— start —

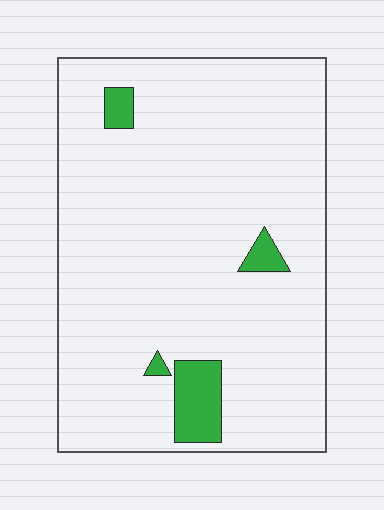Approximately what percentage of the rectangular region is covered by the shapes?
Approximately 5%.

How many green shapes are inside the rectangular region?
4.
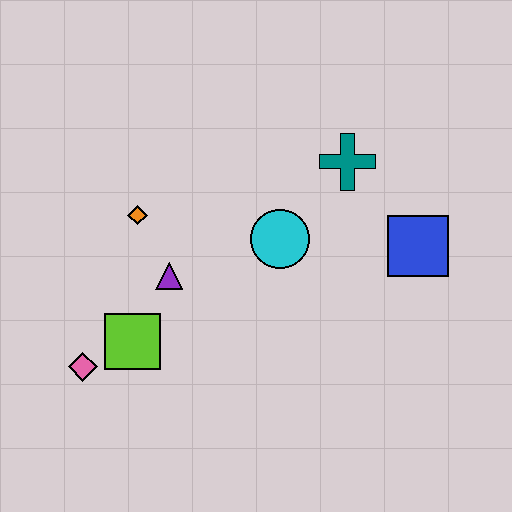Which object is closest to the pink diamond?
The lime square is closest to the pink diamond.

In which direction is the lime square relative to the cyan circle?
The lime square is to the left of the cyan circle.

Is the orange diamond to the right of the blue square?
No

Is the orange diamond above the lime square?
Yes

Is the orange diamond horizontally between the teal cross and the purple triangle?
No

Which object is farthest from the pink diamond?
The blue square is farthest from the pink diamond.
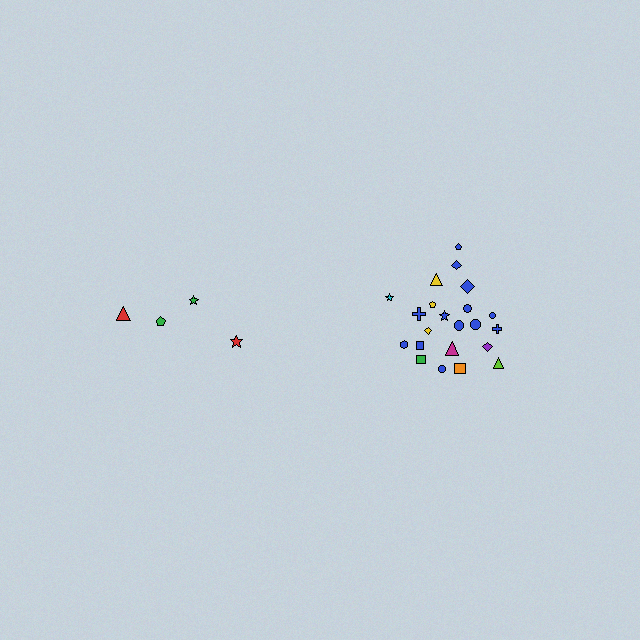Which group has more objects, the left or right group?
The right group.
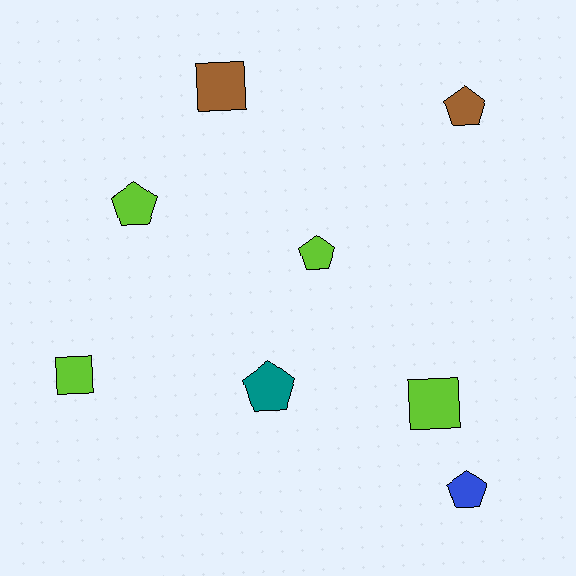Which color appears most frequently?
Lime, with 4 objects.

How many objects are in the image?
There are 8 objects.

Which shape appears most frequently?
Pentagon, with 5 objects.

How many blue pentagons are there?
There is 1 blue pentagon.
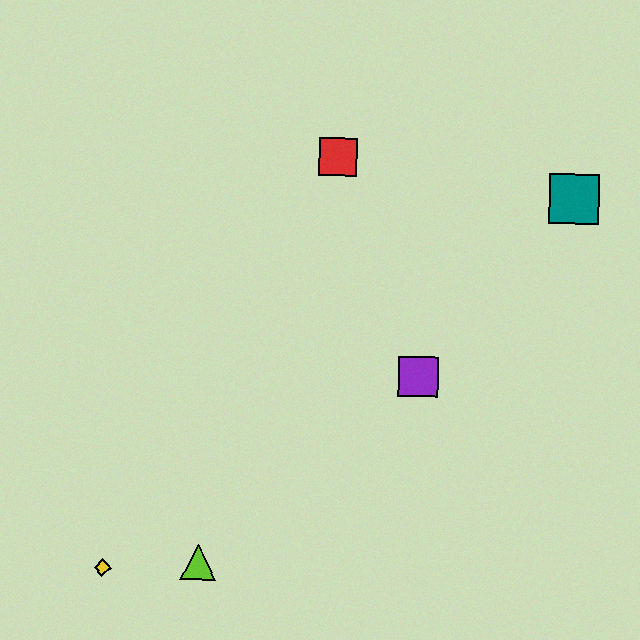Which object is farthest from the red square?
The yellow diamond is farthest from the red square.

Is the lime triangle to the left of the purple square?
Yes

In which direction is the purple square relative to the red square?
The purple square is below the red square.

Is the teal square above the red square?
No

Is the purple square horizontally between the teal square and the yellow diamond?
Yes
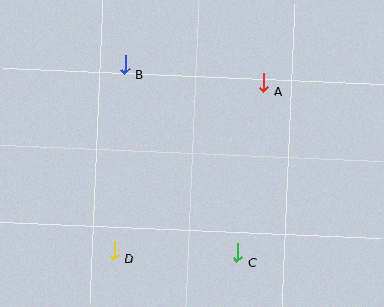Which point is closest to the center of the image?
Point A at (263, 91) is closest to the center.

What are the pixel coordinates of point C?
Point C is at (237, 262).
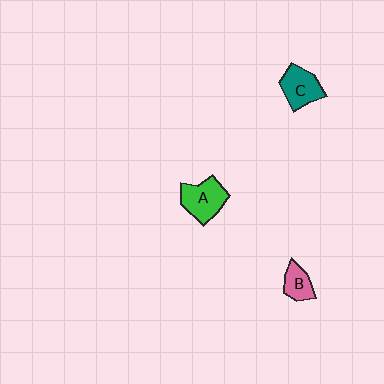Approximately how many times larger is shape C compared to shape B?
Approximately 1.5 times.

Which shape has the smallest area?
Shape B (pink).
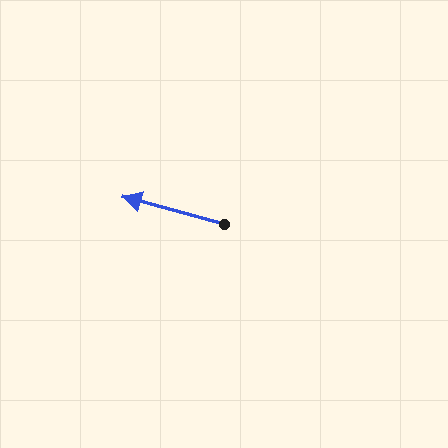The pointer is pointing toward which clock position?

— end —

> [SHORT PROBLEM]
Output exactly the lines from the one containing "In which direction is the purple" through the last line of the records above, both included, leaving out any pictures.

> [PROBLEM SOLUTION]
In which direction is the purple square relative to the red square?
The purple square is below the red square.

Is the teal square above the red square?
No

Is the purple square horizontally between the teal square and the yellow diamond?
Yes
Which point is closest to the center of the image?
Point A at (263, 91) is closest to the center.

What are the pixel coordinates of point C?
Point C is at (237, 262).
Approximately how many times larger is shape C compared to shape B?
Approximately 1.5 times.

Which shape has the smallest area?
Shape B (pink).
The pointer is pointing toward which clock position?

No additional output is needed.